• [PROBLEM DETAILS]
Your task is to transcribe all of the records exactly and leave out the pictures.
** Start DATA LISTING **
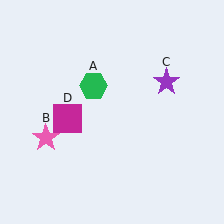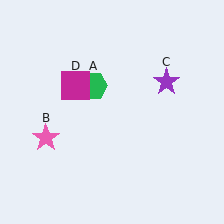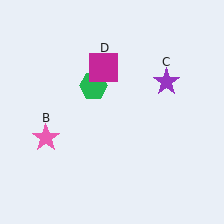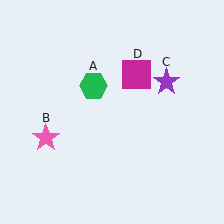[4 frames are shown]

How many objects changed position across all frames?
1 object changed position: magenta square (object D).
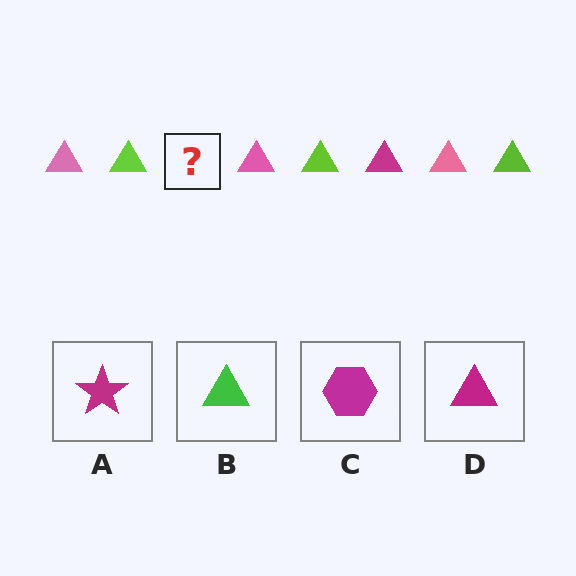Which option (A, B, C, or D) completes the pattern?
D.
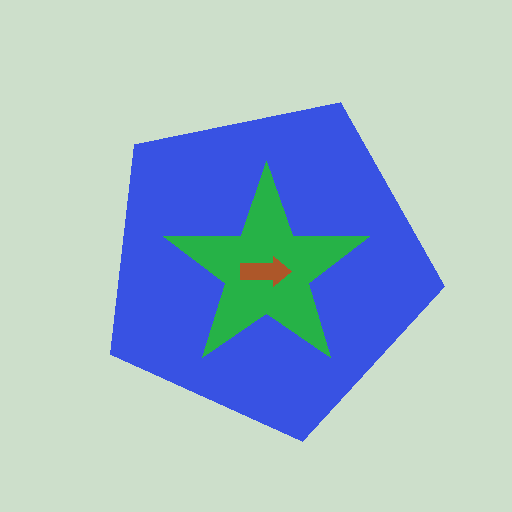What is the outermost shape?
The blue pentagon.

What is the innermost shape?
The brown arrow.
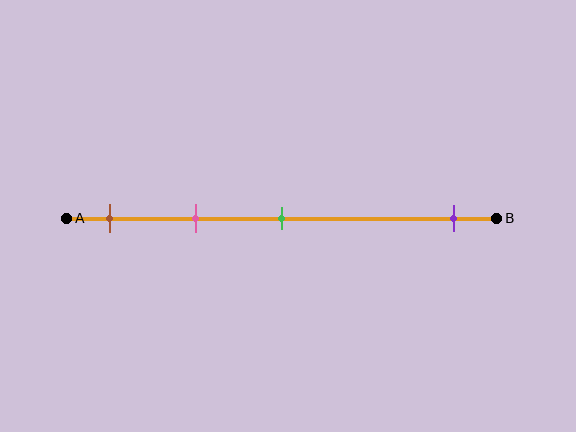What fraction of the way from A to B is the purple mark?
The purple mark is approximately 90% (0.9) of the way from A to B.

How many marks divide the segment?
There are 4 marks dividing the segment.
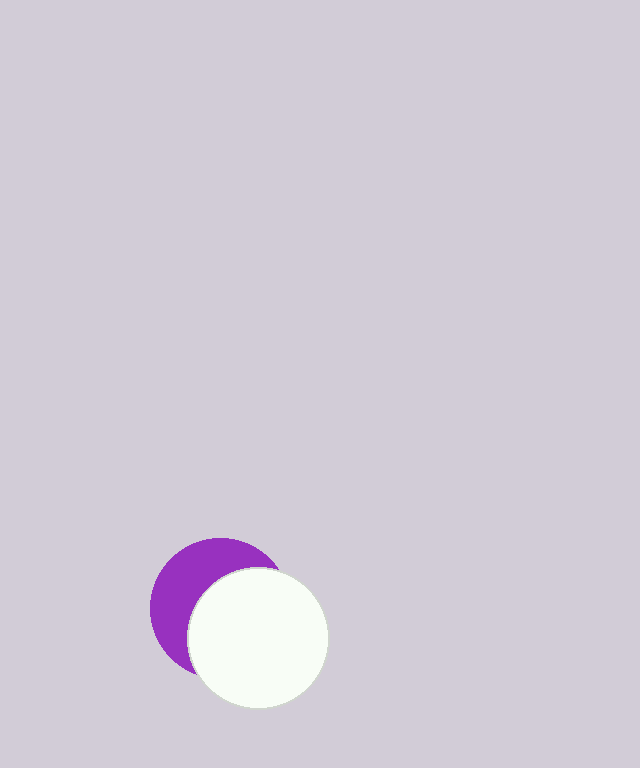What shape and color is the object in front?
The object in front is a white circle.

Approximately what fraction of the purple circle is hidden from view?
Roughly 58% of the purple circle is hidden behind the white circle.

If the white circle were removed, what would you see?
You would see the complete purple circle.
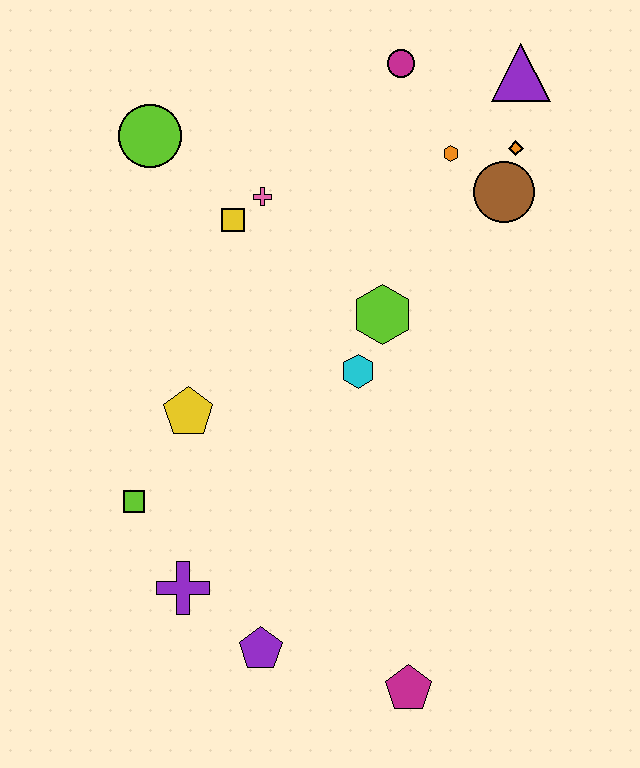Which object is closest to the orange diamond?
The brown circle is closest to the orange diamond.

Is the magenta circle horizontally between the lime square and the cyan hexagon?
No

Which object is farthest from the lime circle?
The magenta pentagon is farthest from the lime circle.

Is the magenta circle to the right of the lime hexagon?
Yes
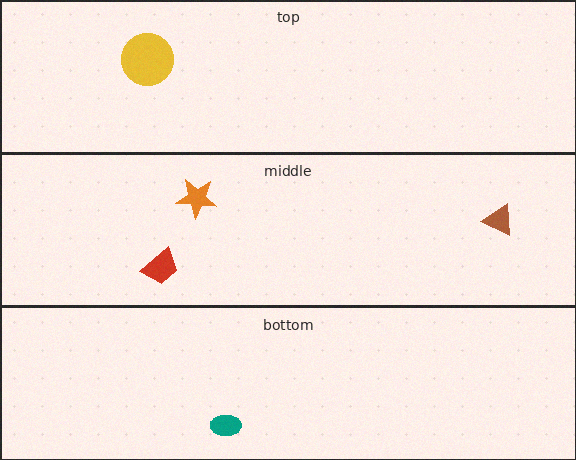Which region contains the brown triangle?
** End DATA LISTING **
• [OUTPUT OF THE TASK]
[4 frames are shown]

How many objects changed position across all frames?
1 object changed position: magenta square (object D).
Which option (A, B, C, or D) completes the pattern?
D.
What is the outermost shape?
The blue pentagon.

What is the innermost shape?
The brown arrow.
What fraction of the way from A to B is the purple mark?
The purple mark is approximately 90% (0.9) of the way from A to B.

How many marks divide the segment?
There are 4 marks dividing the segment.
What shape and color is the object in front?
The object in front is a white circle.

Approximately what fraction of the purple circle is hidden from view?
Roughly 58% of the purple circle is hidden behind the white circle.

If the white circle were removed, what would you see?
You would see the complete purple circle.
Which object is closest to the orange diamond?
The brown circle is closest to the orange diamond.

Is the magenta circle horizontally between the lime square and the cyan hexagon?
No

Which object is farthest from the lime circle?
The magenta pentagon is farthest from the lime circle.

Is the magenta circle to the right of the lime hexagon?
Yes
Which region contains the brown triangle?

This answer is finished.